* begin Entries provided *

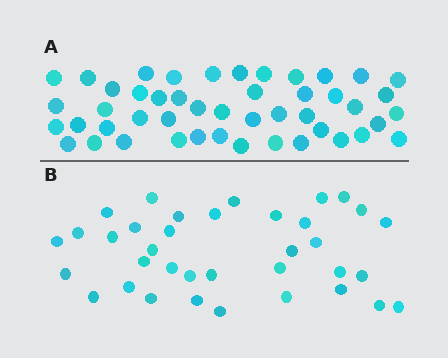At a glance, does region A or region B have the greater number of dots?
Region A (the top region) has more dots.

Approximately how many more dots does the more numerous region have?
Region A has roughly 12 or so more dots than region B.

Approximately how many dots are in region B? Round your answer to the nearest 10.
About 40 dots. (The exact count is 36, which rounds to 40.)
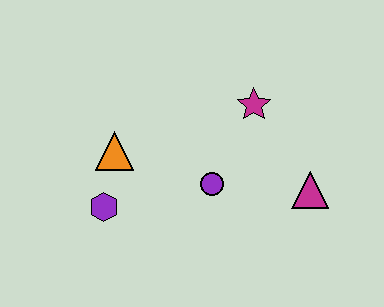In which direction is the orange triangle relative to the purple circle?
The orange triangle is to the left of the purple circle.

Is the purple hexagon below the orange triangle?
Yes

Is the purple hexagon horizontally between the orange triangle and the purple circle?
No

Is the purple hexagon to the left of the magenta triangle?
Yes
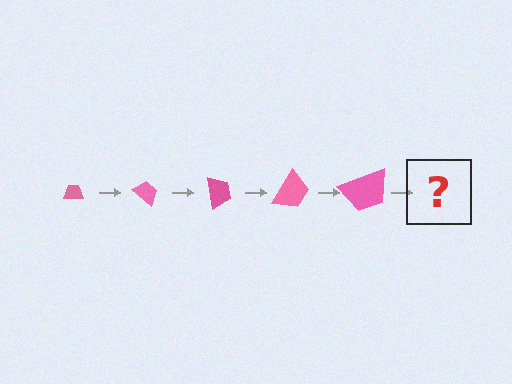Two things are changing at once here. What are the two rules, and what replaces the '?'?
The two rules are that the trapezoid grows larger each step and it rotates 40 degrees clockwise each step. The '?' should be a trapezoid, larger than the previous one and rotated 200 degrees clockwise from the start.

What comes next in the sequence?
The next element should be a trapezoid, larger than the previous one and rotated 200 degrees clockwise from the start.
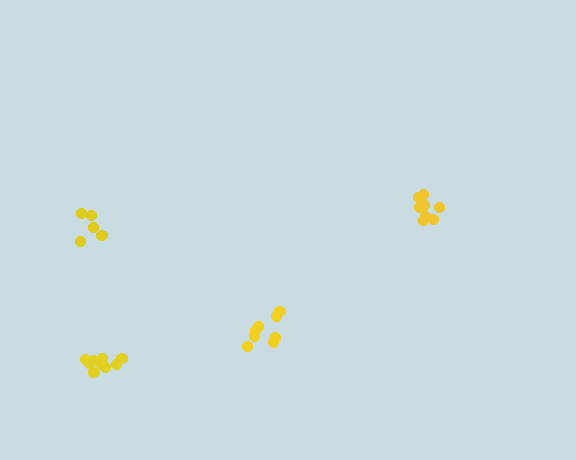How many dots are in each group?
Group 1: 9 dots, Group 2: 8 dots, Group 3: 8 dots, Group 4: 5 dots (30 total).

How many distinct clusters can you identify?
There are 4 distinct clusters.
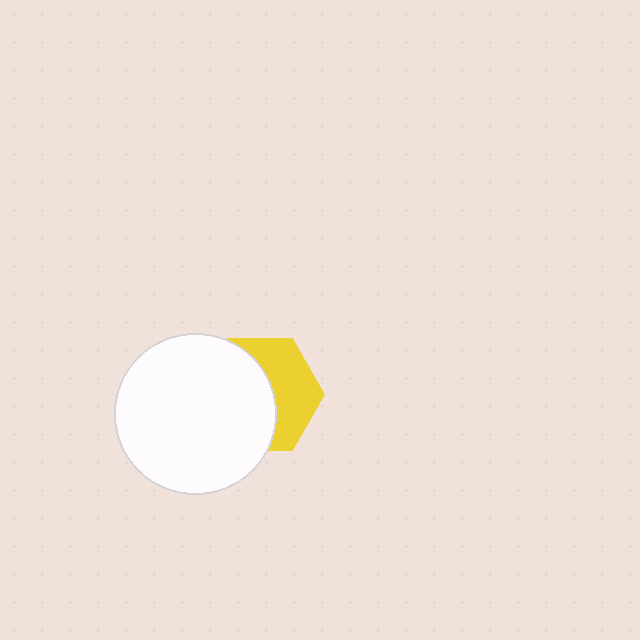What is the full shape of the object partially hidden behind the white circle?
The partially hidden object is a yellow hexagon.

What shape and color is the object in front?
The object in front is a white circle.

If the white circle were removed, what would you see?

* end Entries provided *

Your objective:
Locate "How many distinct clusters can you identify?" in the entries above. Copy, exactly and only, the lines from that line to the end, leaving out the pictures.

Output for this task:
How many distinct clusters can you identify?
There are 4 distinct clusters.
What is the full shape of the object partially hidden behind the white circle?
The partially hidden object is a yellow hexagon.

What shape and color is the object in front?
The object in front is a white circle.

If the white circle were removed, what would you see?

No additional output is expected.